Exercise task. Write the data below out exactly as it stands. Do not include the pictures.

Material provided.
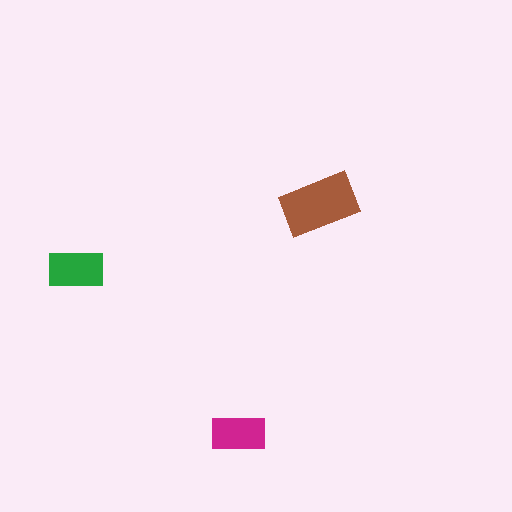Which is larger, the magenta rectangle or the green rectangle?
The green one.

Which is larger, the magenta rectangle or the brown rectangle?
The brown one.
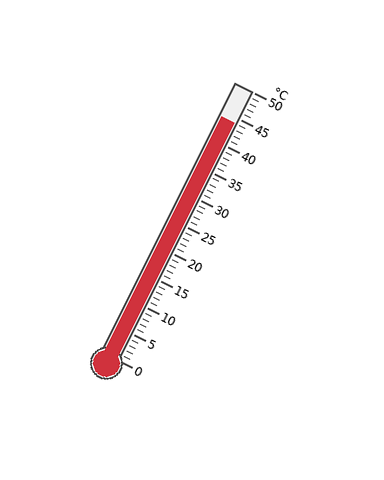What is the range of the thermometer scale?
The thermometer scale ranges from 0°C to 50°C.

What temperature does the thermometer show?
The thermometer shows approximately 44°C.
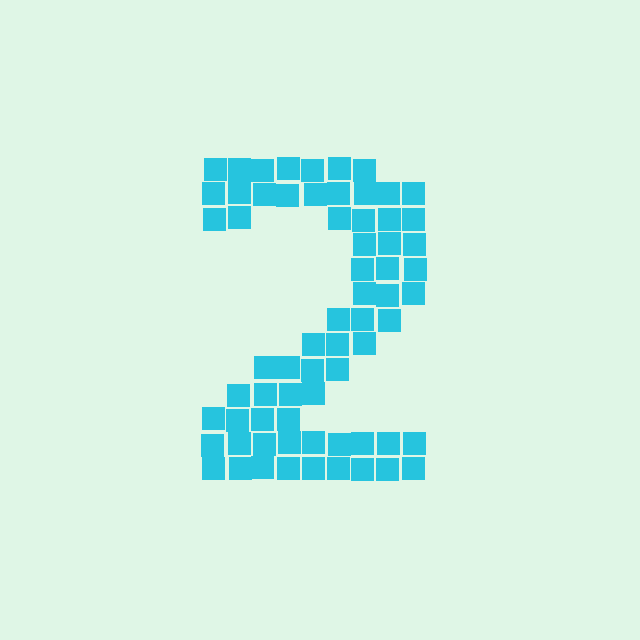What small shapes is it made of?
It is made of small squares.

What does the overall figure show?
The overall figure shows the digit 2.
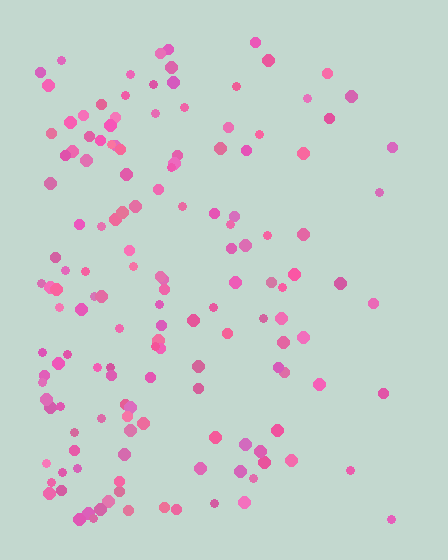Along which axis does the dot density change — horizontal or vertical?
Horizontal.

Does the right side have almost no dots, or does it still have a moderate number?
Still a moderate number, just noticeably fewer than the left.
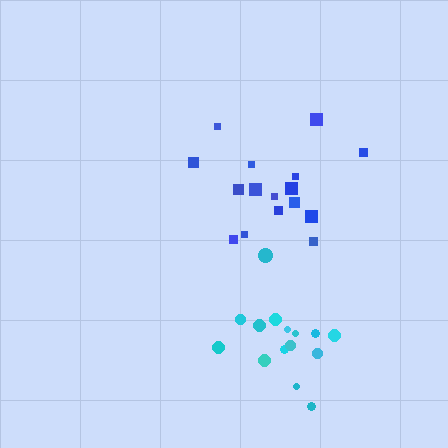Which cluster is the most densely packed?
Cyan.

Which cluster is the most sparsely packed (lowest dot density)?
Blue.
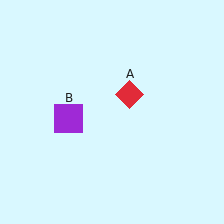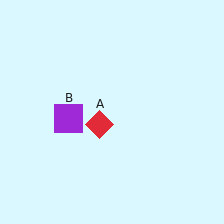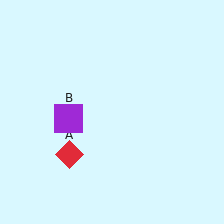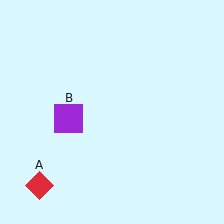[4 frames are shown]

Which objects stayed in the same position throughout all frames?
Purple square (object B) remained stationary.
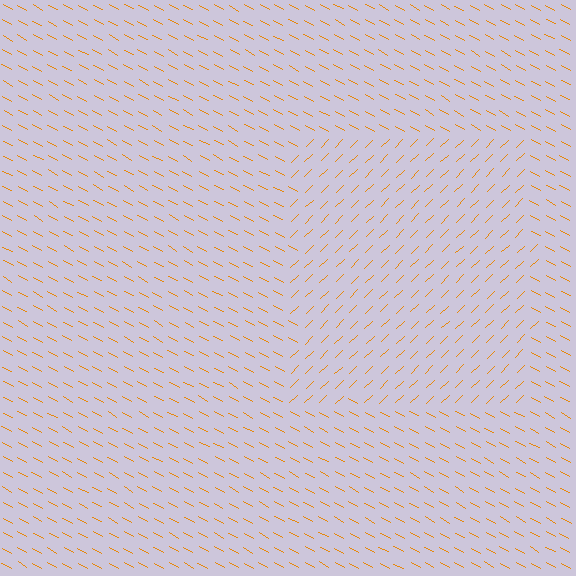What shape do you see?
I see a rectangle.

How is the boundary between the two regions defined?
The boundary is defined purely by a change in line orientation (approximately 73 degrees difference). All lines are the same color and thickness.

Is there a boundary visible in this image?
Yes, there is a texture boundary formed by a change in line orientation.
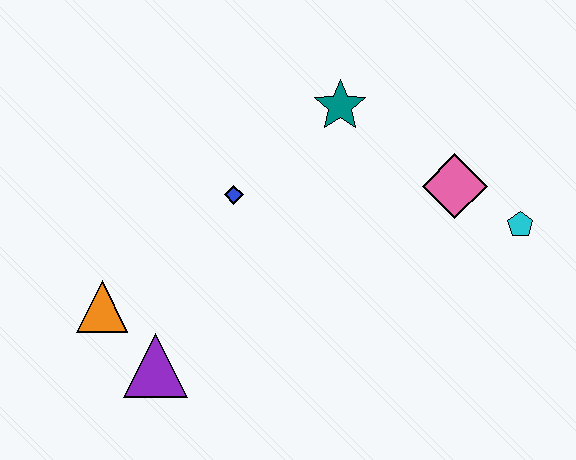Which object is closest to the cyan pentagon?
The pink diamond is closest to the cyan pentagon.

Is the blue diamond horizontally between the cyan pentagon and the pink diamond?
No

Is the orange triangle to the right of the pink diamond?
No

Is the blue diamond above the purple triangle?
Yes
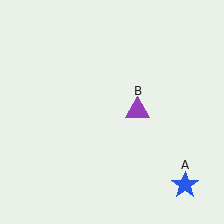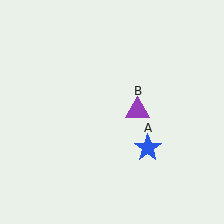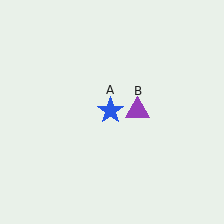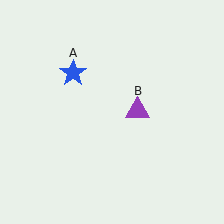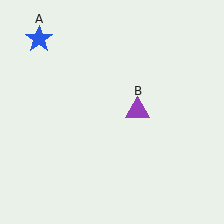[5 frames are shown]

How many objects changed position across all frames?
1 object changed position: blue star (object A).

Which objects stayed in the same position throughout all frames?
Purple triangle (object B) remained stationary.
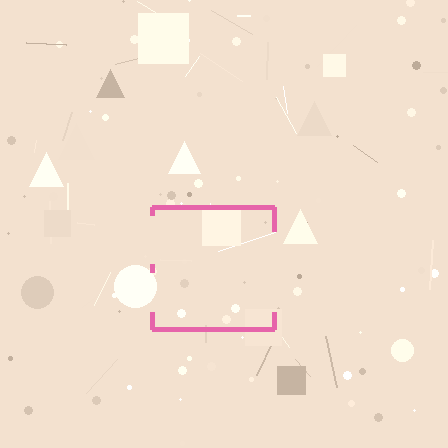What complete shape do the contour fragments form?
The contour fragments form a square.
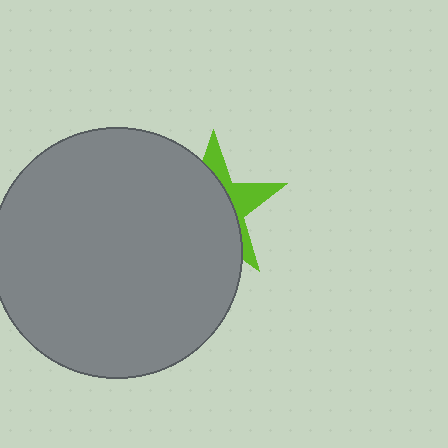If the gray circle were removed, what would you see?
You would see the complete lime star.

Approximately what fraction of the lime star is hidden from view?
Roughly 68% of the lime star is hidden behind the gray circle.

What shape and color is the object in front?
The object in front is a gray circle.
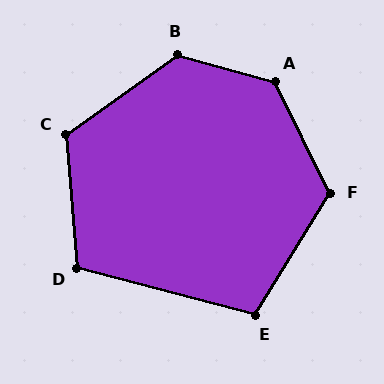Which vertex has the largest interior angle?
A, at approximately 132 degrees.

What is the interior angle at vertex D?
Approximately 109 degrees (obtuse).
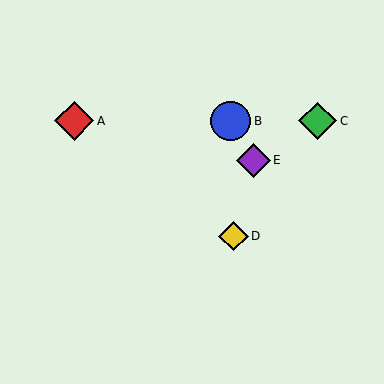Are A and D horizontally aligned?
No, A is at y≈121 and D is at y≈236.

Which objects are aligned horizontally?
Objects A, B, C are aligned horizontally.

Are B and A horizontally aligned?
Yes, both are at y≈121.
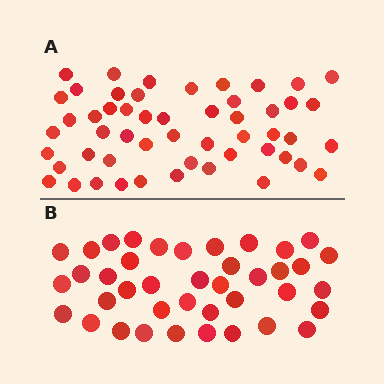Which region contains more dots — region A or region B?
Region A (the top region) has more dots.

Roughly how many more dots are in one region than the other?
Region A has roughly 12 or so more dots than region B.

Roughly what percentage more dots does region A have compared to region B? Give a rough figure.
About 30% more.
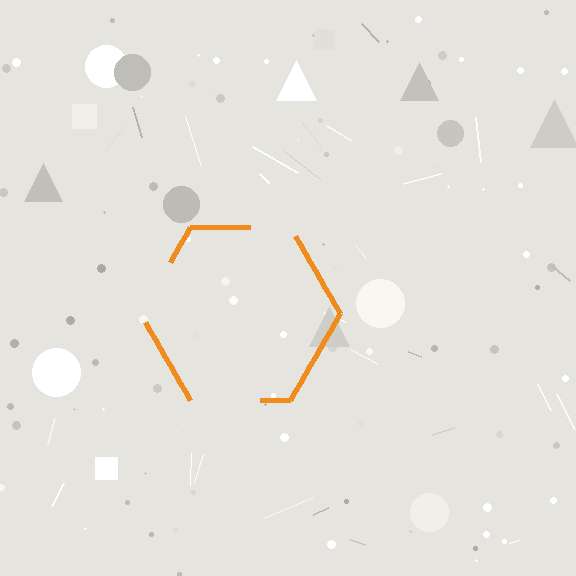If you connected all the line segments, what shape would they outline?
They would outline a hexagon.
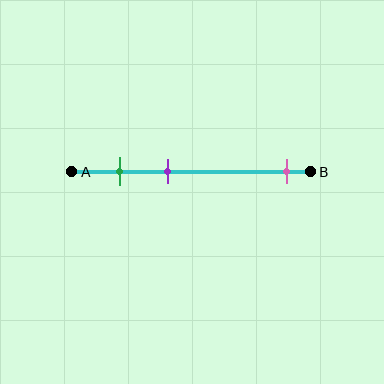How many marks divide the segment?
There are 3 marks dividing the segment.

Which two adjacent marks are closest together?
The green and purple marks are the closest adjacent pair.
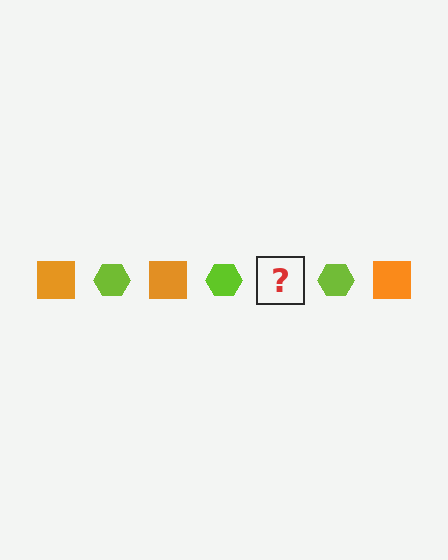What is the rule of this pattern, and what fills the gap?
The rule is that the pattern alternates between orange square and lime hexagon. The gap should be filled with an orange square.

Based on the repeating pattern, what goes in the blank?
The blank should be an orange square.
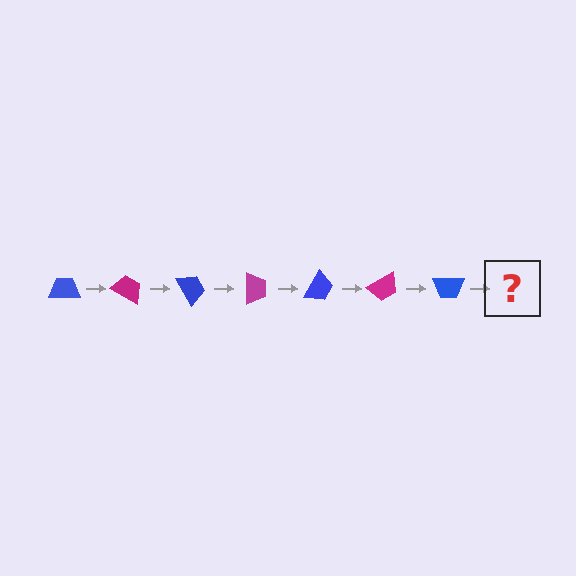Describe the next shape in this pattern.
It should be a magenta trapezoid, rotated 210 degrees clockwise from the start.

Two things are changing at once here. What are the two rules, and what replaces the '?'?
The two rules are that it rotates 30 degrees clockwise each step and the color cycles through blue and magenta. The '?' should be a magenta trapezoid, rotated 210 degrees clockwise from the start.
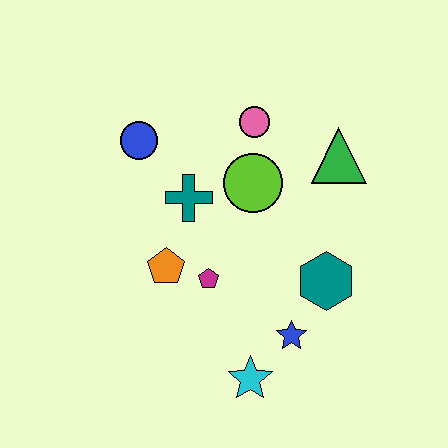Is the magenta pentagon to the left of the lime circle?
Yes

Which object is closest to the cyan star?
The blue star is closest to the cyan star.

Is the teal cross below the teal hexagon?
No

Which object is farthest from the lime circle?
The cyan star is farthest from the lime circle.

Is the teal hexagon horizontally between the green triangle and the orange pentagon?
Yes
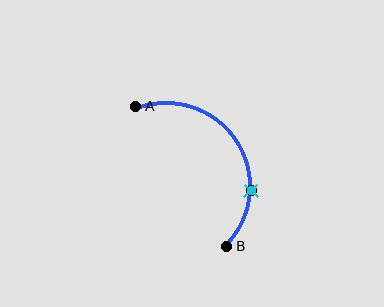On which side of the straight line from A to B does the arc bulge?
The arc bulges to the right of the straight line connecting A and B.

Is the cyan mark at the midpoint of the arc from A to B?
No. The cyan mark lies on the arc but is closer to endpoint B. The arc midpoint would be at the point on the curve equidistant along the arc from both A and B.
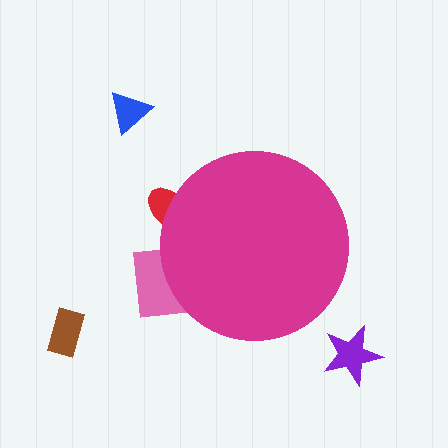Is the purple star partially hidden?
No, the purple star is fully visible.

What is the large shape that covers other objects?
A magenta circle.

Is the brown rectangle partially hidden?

Solution to the problem.
Which is larger, the magenta rectangle or the green rectangle?
The green one.

Which is larger, the magenta rectangle or the brown rectangle?
The brown one.
What is the range of the thermometer scale?
The thermometer scale ranges from 0°C to 50°C.

What temperature does the thermometer show?
The thermometer shows approximately 44°C.
What small shapes is it made of?
It is made of small squares.

What does the overall figure show?
The overall figure shows the digit 2.
Along which axis does the dot density change — horizontal or vertical?
Horizontal.

Does the right side have almost no dots, or does it still have a moderate number?
Still a moderate number, just noticeably fewer than the left.
Which cluster is the most densely packed?
Cyan.

Which cluster is the most sparsely packed (lowest dot density)?
Blue.
[4 frames are shown]

Which objects stayed in the same position throughout all frames?
Purple square (object B) remained stationary.
What shape do you see?
I see a rectangle.

How is the boundary between the two regions defined?
The boundary is defined purely by a change in line orientation (approximately 73 degrees difference). All lines are the same color and thickness.

Is there a boundary visible in this image?
Yes, there is a texture boundary formed by a change in line orientation.
Which object is closest to the cyan pentagon?
The pink diamond is closest to the cyan pentagon.

Is the blue diamond horizontally between the cyan pentagon and the pink diamond?
No

Is the orange triangle to the right of the pink diamond?
No

Is the blue diamond above the purple triangle?
Yes
[5 frames are shown]

How many objects changed position across all frames?
1 object changed position: blue star (object A).

Which objects stayed in the same position throughout all frames?
Purple triangle (object B) remained stationary.
What complete shape do the contour fragments form?
The contour fragments form a square.
If the gray circle were removed, what would you see?
You would see the complete lime star.

Approximately what fraction of the lime star is hidden from view?
Roughly 68% of the lime star is hidden behind the gray circle.

What shape and color is the object in front?
The object in front is a gray circle.
Which vertex has the largest interior angle?
A, at approximately 132 degrees.

What is the interior angle at vertex D?
Approximately 109 degrees (obtuse).
Are A and D horizontally aligned?
No, A is at y≈121 and D is at y≈236.

Which objects are aligned horizontally?
Objects A, B, C are aligned horizontally.

Are B and A horizontally aligned?
Yes, both are at y≈121.
Which region contains more dots — region A or region B?
Region A (the top region) has more dots.

Roughly how many more dots are in one region than the other?
Region A has roughly 12 or so more dots than region B.

Roughly what percentage more dots does region A have compared to region B? Give a rough figure.
About 30% more.
If you connected all the line segments, what shape would they outline?
They would outline a hexagon.
How many marks divide the segment?
There are 3 marks dividing the segment.

Which two adjacent marks are closest together?
The green and purple marks are the closest adjacent pair.
What is the rule of this pattern, and what fills the gap?
The rule is that the pattern alternates between orange square and lime hexagon. The gap should be filled with an orange square.

Based on the repeating pattern, what goes in the blank?
The blank should be an orange square.
Describe the next shape in this pattern.
It should be a magenta trapezoid, rotated 210 degrees clockwise from the start.

Two things are changing at once here. What are the two rules, and what replaces the '?'?
The two rules are that it rotates 30 degrees clockwise each step and the color cycles through blue and magenta. The '?' should be a magenta trapezoid, rotated 210 degrees clockwise from the start.
Is the magenta pentagon to the left of the lime circle?
Yes

Which object is closest to the cyan star?
The blue star is closest to the cyan star.

Is the teal cross below the teal hexagon?
No

Which object is farthest from the lime circle?
The cyan star is farthest from the lime circle.

Is the teal hexagon horizontally between the green triangle and the orange pentagon?
Yes
On which side of the straight line from A to B does the arc bulge?
The arc bulges to the right of the straight line connecting A and B.

Is the cyan mark at the midpoint of the arc from A to B?
No. The cyan mark lies on the arc but is closer to endpoint B. The arc midpoint would be at the point on the curve equidistant along the arc from both A and B.
Is the purple star partially hidden?
No, the purple star is fully visible.

What is the large shape that covers other objects?
A magenta circle.

Is the brown rectangle partially hidden?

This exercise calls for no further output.